Do this:
Copy everything in the data below exactly except the pictures.
━━━━━━━━
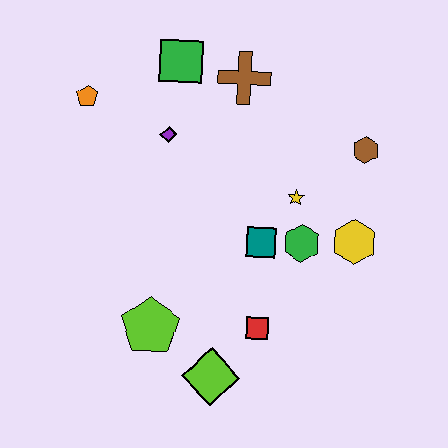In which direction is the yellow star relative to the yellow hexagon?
The yellow star is to the left of the yellow hexagon.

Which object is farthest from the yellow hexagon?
The orange pentagon is farthest from the yellow hexagon.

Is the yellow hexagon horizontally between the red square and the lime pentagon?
No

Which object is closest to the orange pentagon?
The purple diamond is closest to the orange pentagon.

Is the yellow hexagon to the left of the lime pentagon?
No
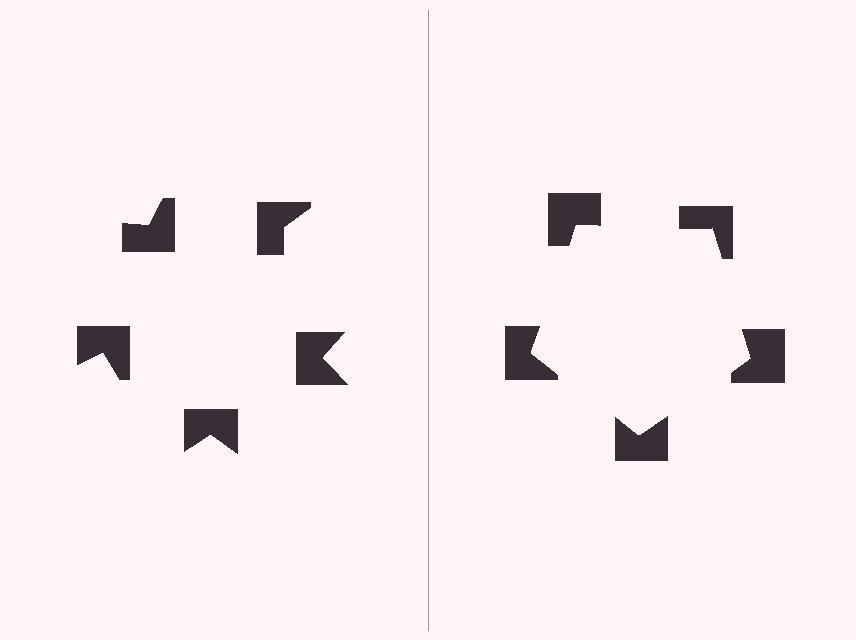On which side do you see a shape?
An illusory pentagon appears on the right side. On the left side the wedge cuts are rotated, so no coherent shape forms.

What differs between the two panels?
The notched squares are positioned identically on both sides; only the wedge orientations differ. On the right they align to a pentagon; on the left they are misaligned.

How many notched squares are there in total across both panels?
10 — 5 on each side.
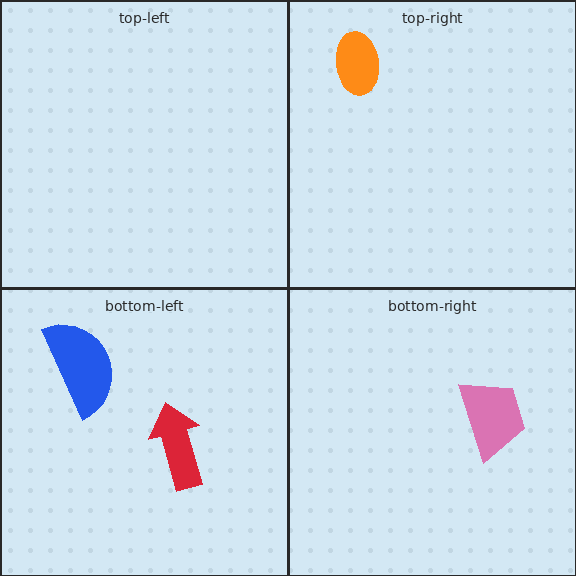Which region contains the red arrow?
The bottom-left region.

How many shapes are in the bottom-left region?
2.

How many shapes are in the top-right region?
1.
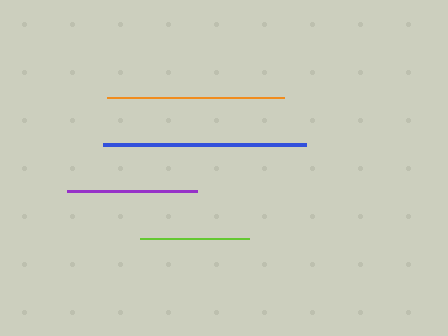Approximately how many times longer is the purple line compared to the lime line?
The purple line is approximately 1.2 times the length of the lime line.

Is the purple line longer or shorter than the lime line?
The purple line is longer than the lime line.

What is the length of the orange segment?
The orange segment is approximately 177 pixels long.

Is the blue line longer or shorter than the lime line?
The blue line is longer than the lime line.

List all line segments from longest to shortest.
From longest to shortest: blue, orange, purple, lime.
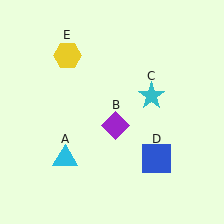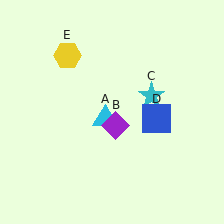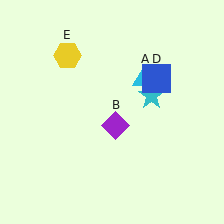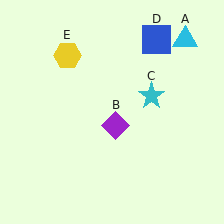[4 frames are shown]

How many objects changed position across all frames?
2 objects changed position: cyan triangle (object A), blue square (object D).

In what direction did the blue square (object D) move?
The blue square (object D) moved up.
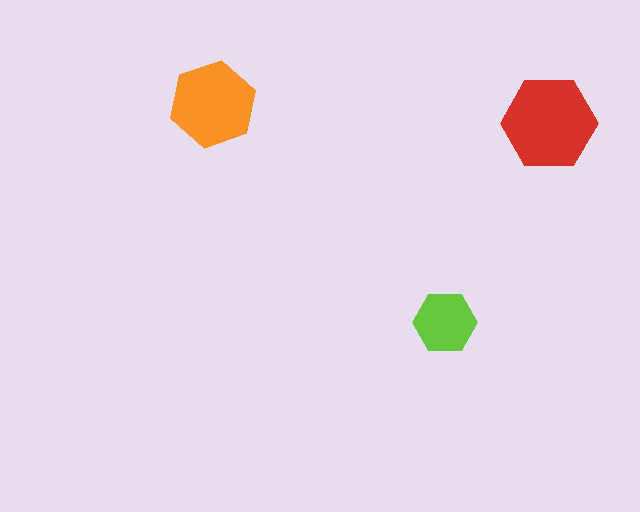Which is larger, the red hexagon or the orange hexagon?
The red one.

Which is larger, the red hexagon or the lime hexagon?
The red one.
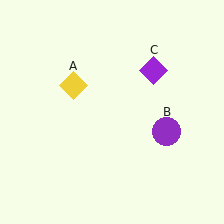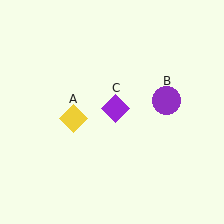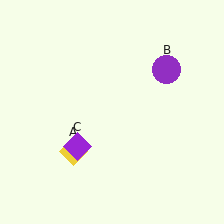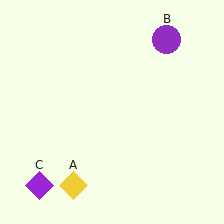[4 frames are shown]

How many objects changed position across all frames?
3 objects changed position: yellow diamond (object A), purple circle (object B), purple diamond (object C).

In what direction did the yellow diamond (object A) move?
The yellow diamond (object A) moved down.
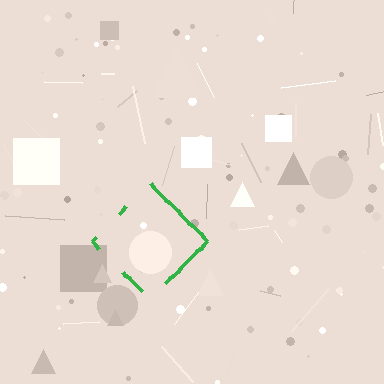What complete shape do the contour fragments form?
The contour fragments form a diamond.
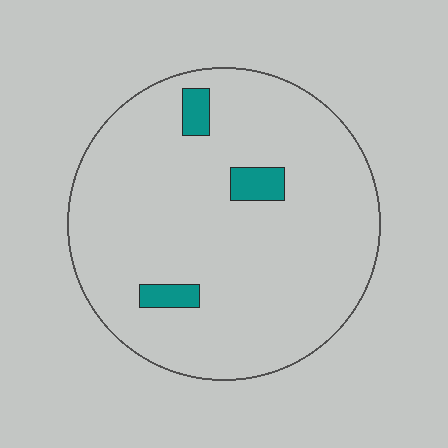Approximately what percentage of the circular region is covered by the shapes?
Approximately 5%.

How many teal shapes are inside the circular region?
3.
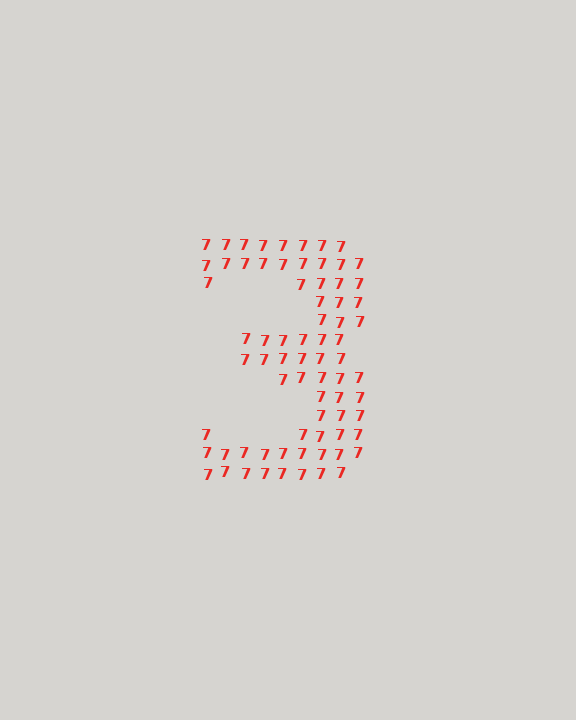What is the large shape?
The large shape is the digit 3.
━━━━━━━━
Result:
In which direction is the yellow star relative to the yellow hexagon?
The yellow star is to the left of the yellow hexagon.

Which object is farthest from the yellow hexagon?
The orange pentagon is farthest from the yellow hexagon.

Is the yellow hexagon horizontally between the red square and the lime pentagon?
No

Which object is closest to the orange pentagon?
The purple diamond is closest to the orange pentagon.

Is the yellow hexagon to the left of the lime pentagon?
No
On which side do you see a shape?
An illusory pentagon appears on the right side. On the left side the wedge cuts are rotated, so no coherent shape forms.

What differs between the two panels?
The notched squares are positioned identically on both sides; only the wedge orientations differ. On the right they align to a pentagon; on the left they are misaligned.

How many notched squares are there in total across both panels?
10 — 5 on each side.
Which region contains the red arrow?
The bottom-left region.

How many shapes are in the bottom-left region?
2.

How many shapes are in the top-right region?
1.
Approximately how many times longer is the purple line compared to the lime line?
The purple line is approximately 1.2 times the length of the lime line.

Is the purple line longer or shorter than the lime line?
The purple line is longer than the lime line.

What is the length of the orange segment?
The orange segment is approximately 177 pixels long.

Is the blue line longer or shorter than the lime line?
The blue line is longer than the lime line.

List all line segments from longest to shortest.
From longest to shortest: blue, orange, purple, lime.
[4 frames are shown]

How many objects changed position across all frames?
2 objects changed position: cyan triangle (object A), blue square (object D).

In what direction did the blue square (object D) move?
The blue square (object D) moved up.
Which is larger, the red hexagon or the orange hexagon?
The red one.

Which is larger, the red hexagon or the lime hexagon?
The red one.
[4 frames are shown]

How many objects changed position across all frames?
3 objects changed position: yellow diamond (object A), purple circle (object B), purple diamond (object C).

In what direction did the yellow diamond (object A) move?
The yellow diamond (object A) moved down.
What complete shape do the contour fragments form?
The contour fragments form a diamond.
Approximately what percentage of the circular region is covered by the shapes?
Approximately 5%.

How many teal shapes are inside the circular region?
3.
What is the large shape?
The large shape is the digit 3.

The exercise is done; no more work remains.